PROMPT: Quote the lines below from the one containing "In what direction" to the final line, both ends included; exclude the pictures.

##### TASK DATA

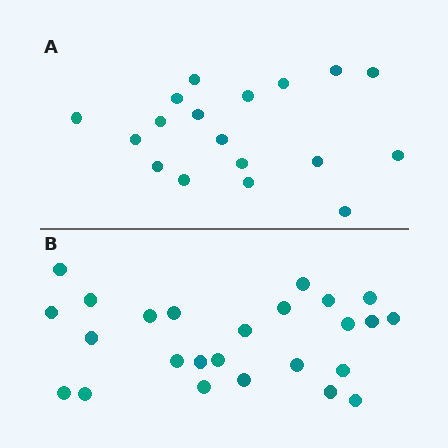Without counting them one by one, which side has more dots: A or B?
Region B (the bottom region) has more dots.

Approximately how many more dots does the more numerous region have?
Region B has roughly 8 or so more dots than region A.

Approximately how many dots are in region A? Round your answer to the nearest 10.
About 20 dots. (The exact count is 18, which rounds to 20.)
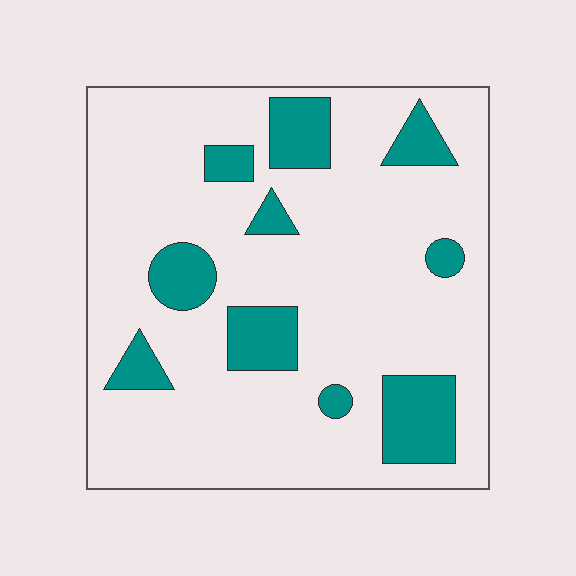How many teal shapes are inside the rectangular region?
10.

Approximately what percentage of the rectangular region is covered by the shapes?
Approximately 20%.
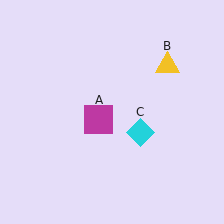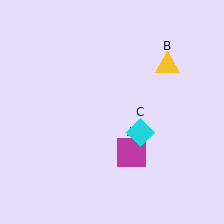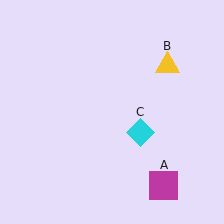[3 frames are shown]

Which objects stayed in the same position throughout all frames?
Yellow triangle (object B) and cyan diamond (object C) remained stationary.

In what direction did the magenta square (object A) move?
The magenta square (object A) moved down and to the right.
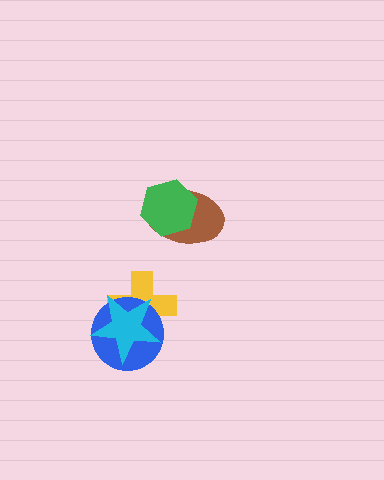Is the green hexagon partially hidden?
No, no other shape covers it.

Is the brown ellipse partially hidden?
Yes, it is partially covered by another shape.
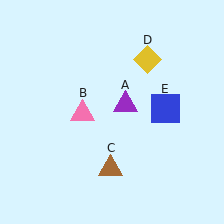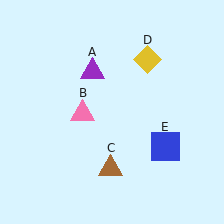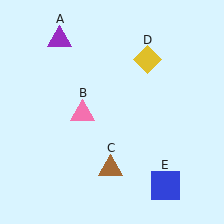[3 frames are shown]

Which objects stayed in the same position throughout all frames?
Pink triangle (object B) and brown triangle (object C) and yellow diamond (object D) remained stationary.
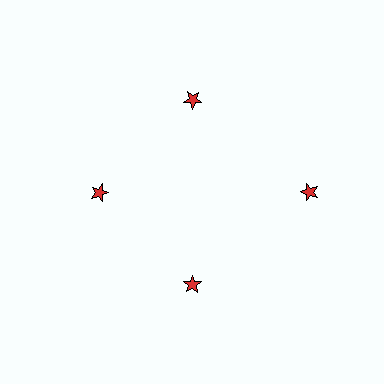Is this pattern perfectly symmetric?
No. The 4 red stars are arranged in a ring, but one element near the 3 o'clock position is pushed outward from the center, breaking the 4-fold rotational symmetry.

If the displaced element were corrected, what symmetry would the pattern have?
It would have 4-fold rotational symmetry — the pattern would map onto itself every 90 degrees.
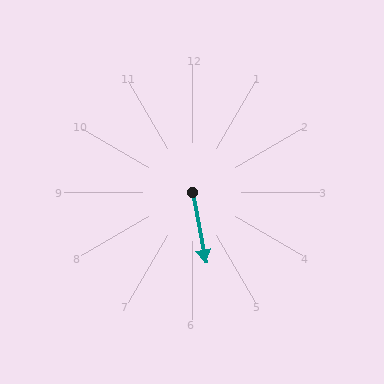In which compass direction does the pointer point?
South.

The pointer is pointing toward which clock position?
Roughly 6 o'clock.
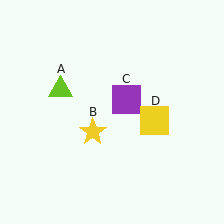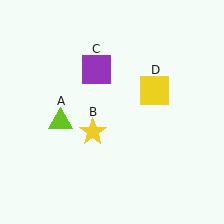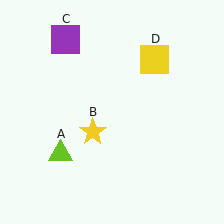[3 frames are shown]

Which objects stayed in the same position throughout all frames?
Yellow star (object B) remained stationary.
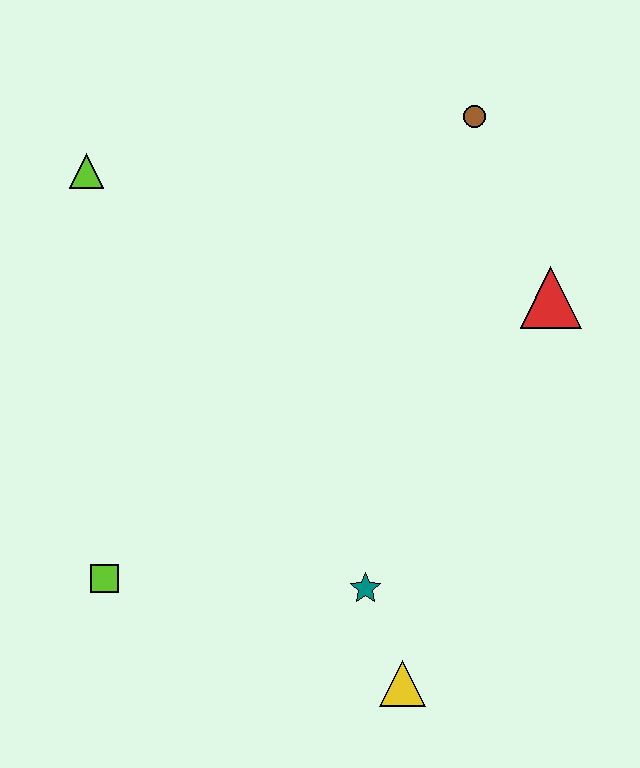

##########

SOLVED EXERCISE:
In what direction did the magenta square (object A) move?
The magenta square (object A) moved down and to the right.
Is the green hexagon partially hidden?
No, no other shape covers it.

Is the brown ellipse partially hidden?
Yes, it is partially covered by another shape.
[3 frames are shown]

Which objects stayed in the same position throughout all frames?
Pink triangle (object B) and brown triangle (object C) and yellow diamond (object D) remained stationary.
Is this pattern perfectly symmetric?
No. The 4 red stars are arranged in a ring, but one element near the 3 o'clock position is pushed outward from the center, breaking the 4-fold rotational symmetry.

If the displaced element were corrected, what symmetry would the pattern have?
It would have 4-fold rotational symmetry — the pattern would map onto itself every 90 degrees.
In which compass direction does the pointer point?
South.

The pointer is pointing toward which clock position?
Roughly 6 o'clock.
[3 frames are shown]

Which objects stayed in the same position throughout all frames?
Yellow star (object B) remained stationary.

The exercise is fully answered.